======== Stored data
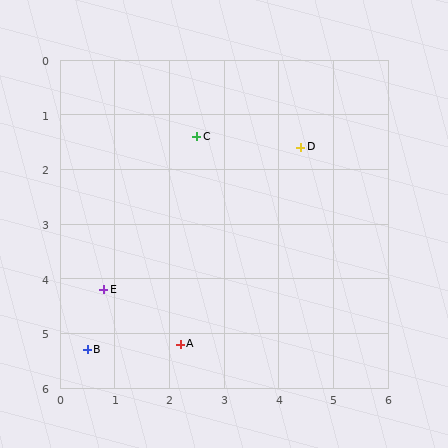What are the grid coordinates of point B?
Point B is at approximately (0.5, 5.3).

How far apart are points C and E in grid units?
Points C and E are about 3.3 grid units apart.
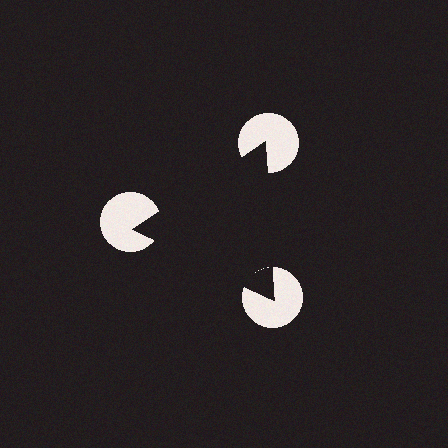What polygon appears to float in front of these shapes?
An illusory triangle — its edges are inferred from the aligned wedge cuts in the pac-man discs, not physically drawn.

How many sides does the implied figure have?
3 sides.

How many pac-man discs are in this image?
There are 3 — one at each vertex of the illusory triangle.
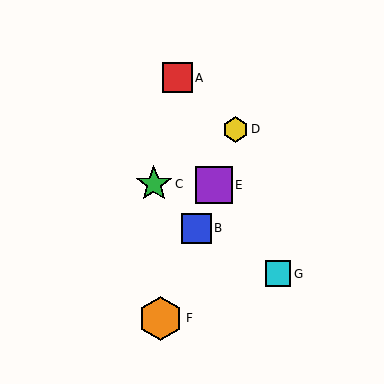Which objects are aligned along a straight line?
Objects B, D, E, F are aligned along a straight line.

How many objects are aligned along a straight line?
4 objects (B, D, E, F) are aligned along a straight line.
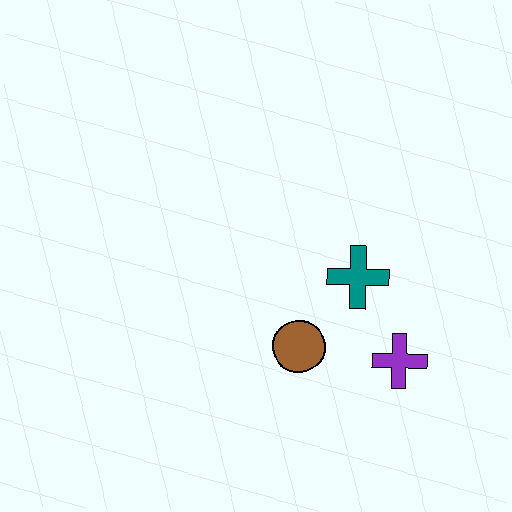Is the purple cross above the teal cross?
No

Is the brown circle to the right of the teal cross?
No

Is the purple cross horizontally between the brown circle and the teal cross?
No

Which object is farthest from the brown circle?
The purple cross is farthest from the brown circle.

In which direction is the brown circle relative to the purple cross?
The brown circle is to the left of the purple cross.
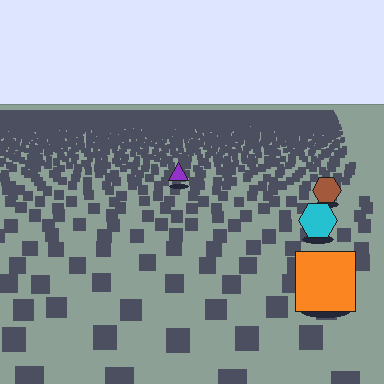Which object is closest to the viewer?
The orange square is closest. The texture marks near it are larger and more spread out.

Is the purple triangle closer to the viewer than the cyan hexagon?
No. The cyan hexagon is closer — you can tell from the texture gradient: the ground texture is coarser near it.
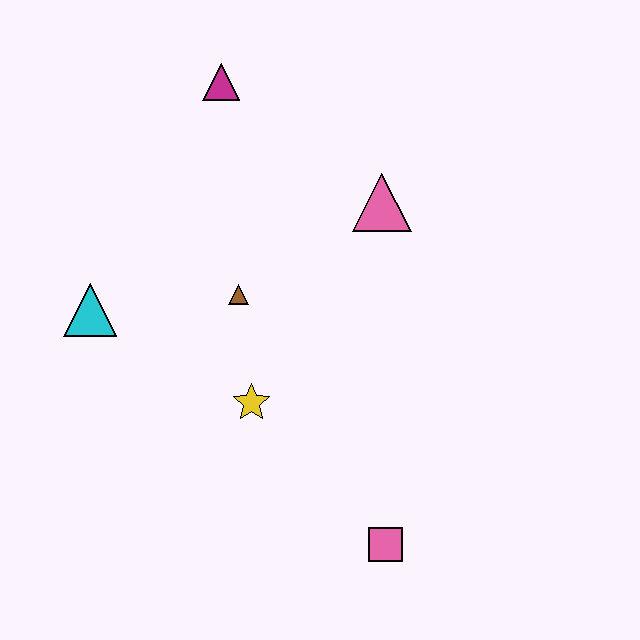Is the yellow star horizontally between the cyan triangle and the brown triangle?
================
» **Written task**
The lines to repeat start at the one holding "Which object is farthest" and run through the last line of the records above; write them out exactly, both ends included, but not the pictures.

» **Solution for this exercise**
Which object is farthest from the brown circle?
The purple cross is farthest from the brown circle.

In which direction is the brown circle relative to the purple cross?
The brown circle is to the left of the purple cross.
Which object is closest to the viewer?
The orange square is closest. The texture marks near it are larger and more spread out.

Is the purple triangle closer to the viewer than the cyan hexagon?
No. The cyan hexagon is closer — you can tell from the texture gradient: the ground texture is coarser near it.
Is the yellow star horizontally between the cyan triangle and the brown triangle?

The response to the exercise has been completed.